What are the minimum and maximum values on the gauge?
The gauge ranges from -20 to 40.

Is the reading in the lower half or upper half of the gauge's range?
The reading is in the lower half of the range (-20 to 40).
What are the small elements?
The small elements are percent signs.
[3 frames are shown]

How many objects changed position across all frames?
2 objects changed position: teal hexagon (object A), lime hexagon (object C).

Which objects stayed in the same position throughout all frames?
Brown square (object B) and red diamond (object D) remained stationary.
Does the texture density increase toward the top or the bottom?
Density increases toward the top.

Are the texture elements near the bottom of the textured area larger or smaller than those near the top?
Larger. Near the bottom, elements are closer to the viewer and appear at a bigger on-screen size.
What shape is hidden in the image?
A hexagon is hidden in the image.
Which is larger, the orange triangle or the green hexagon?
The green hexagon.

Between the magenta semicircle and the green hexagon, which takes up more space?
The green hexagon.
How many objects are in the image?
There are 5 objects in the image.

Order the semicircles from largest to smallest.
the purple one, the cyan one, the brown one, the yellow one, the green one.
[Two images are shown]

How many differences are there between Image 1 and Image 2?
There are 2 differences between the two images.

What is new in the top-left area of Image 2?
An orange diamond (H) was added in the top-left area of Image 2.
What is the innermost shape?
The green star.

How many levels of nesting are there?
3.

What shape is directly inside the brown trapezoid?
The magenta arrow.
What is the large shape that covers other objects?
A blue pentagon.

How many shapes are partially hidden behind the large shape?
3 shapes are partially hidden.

○ ○ ○ ○ ○ ○ ○

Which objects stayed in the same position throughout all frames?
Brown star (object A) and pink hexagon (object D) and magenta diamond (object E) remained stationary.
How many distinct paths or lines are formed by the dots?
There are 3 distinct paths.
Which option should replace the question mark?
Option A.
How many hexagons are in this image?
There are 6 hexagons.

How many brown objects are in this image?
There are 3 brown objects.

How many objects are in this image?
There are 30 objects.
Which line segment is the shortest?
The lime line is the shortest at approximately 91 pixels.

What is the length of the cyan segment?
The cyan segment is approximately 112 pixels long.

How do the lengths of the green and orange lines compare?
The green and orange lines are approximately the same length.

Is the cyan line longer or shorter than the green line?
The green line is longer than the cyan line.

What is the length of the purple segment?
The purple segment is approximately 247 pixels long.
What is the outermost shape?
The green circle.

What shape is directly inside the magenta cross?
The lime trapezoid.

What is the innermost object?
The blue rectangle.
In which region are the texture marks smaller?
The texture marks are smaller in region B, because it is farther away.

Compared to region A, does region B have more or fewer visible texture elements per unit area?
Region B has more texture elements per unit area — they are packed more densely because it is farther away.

○ ○ ○ ○ ○ ○ ○

● GIVEN EXERCISE:
Output, from the data above, the lines from the line with "What are the minimum" to the line with "[Two images are shown]" exactly as they stand, both ends included and nothing else.

● RESULT:
What are the minimum and maximum values on the gauge?
The gauge ranges from -20 to 40.

Is the reading in the lower half or upper half of the gauge's range?
The reading is in the lower half of the range (-20 to 40).
What are the small elements?
The small elements are percent signs.
[3 frames are shown]

How many objects changed position across all frames?
2 objects changed position: teal hexagon (object A), lime hexagon (object C).

Which objects stayed in the same position throughout all frames?
Brown square (object B) and red diamond (object D) remained stationary.
Does the texture density increase toward the top or the bottom?
Density increases toward the top.

Are the texture elements near the bottom of the textured area larger or smaller than those near the top?
Larger. Near the bottom, elements are closer to the viewer and appear at a bigger on-screen size.
What shape is hidden in the image?
A hexagon is hidden in the image.
Which is larger, the orange triangle or the green hexagon?
The green hexagon.

Between the magenta semicircle and the green hexagon, which takes up more space?
The green hexagon.
How many objects are in the image?
There are 5 objects in the image.

Order the semicircles from largest to smallest.
the purple one, the cyan one, the brown one, the yellow one, the green one.
[Two images are shown]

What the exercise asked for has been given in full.